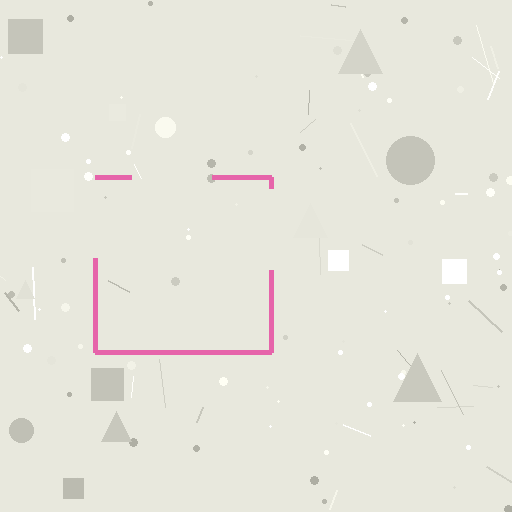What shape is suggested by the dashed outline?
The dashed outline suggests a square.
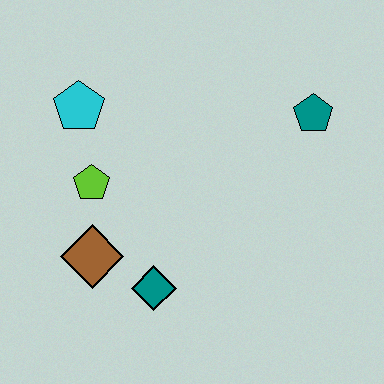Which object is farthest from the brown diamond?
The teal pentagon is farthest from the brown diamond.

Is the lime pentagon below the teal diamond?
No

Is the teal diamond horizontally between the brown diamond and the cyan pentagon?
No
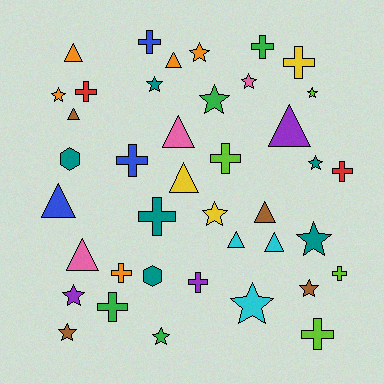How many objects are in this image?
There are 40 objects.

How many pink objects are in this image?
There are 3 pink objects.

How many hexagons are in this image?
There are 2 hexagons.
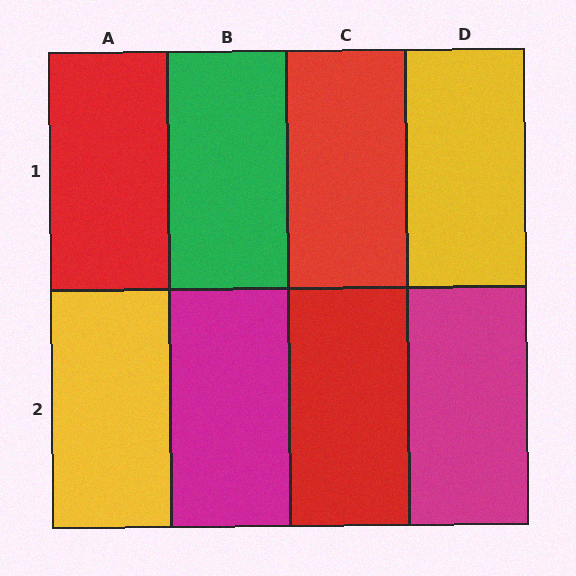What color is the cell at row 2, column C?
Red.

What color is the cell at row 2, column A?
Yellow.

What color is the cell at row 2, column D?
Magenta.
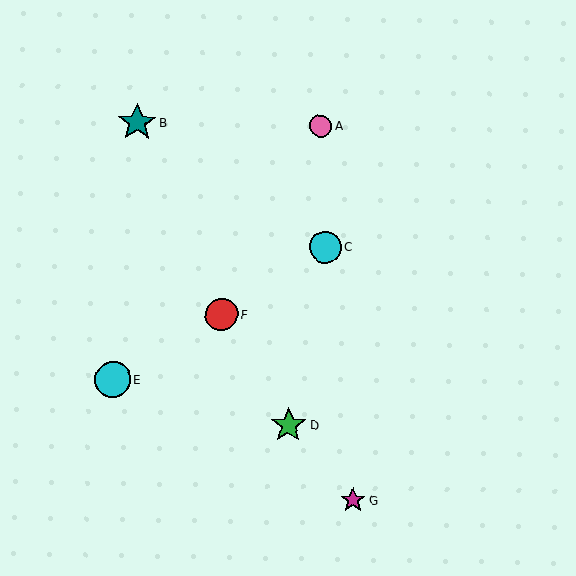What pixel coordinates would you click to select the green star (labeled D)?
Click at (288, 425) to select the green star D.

----

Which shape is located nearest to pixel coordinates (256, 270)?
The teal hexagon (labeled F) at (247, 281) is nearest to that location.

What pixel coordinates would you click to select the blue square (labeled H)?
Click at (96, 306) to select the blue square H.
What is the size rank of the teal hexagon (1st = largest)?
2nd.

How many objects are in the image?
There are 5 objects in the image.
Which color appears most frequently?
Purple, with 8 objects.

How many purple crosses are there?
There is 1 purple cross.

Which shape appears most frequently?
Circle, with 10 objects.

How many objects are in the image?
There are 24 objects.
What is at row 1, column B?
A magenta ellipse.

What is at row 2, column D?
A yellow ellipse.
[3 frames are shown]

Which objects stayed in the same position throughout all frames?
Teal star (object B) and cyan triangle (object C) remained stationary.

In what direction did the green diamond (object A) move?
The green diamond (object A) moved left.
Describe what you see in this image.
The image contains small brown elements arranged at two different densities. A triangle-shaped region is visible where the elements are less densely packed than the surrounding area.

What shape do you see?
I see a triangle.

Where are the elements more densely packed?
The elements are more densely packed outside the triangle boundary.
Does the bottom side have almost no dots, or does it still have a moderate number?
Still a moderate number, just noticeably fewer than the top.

----

* **WORK INSTRUCTIONS**:
Go back over the listing above and copy exactly the lines that begin at the line with "What pixel coordinates would you click to select the blue" and stop after the line with "[3 frames are shown]"; leave out every other line.

* **TASK RESULT**:
What pixel coordinates would you click to select the blue square (labeled H)?
Click at (96, 306) to select the blue square H.
What is the size rank of the teal hexagon (1st = largest)?
2nd.

How many objects are in the image?
There are 5 objects in the image.
Which color appears most frequently?
Purple, with 8 objects.

How many purple crosses are there?
There is 1 purple cross.

Which shape appears most frequently?
Circle, with 10 objects.

How many objects are in the image?
There are 24 objects.
What is at row 1, column B?
A magenta ellipse.

What is at row 2, column D?
A yellow ellipse.
[3 frames are shown]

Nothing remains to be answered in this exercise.